** Opening TASK INPUT block **

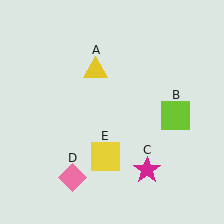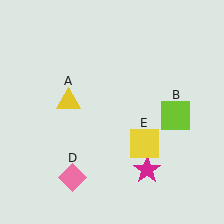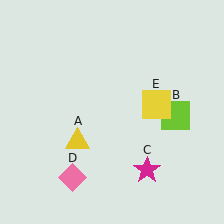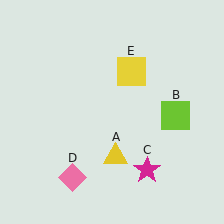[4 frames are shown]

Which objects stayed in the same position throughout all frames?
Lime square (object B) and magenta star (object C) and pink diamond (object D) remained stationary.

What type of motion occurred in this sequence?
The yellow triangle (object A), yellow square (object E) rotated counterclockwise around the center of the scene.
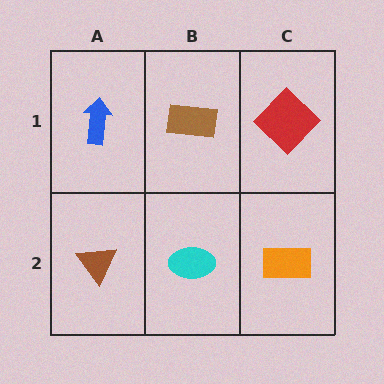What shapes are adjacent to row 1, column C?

** Closing TASK INPUT block **

## TASK TO COMPLETE
In repeating the entries, exclude the pictures and alter nothing else.

## YOUR RESPONSE
[4 frames are shown]

Which objects stayed in the same position throughout all frames?
Lime square (object B) and magenta star (object C) and pink diamond (object D) remained stationary.

What type of motion occurred in this sequence?
The yellow triangle (object A), yellow square (object E) rotated counterclockwise around the center of the scene.
What shapes are adjacent to row 1, column C?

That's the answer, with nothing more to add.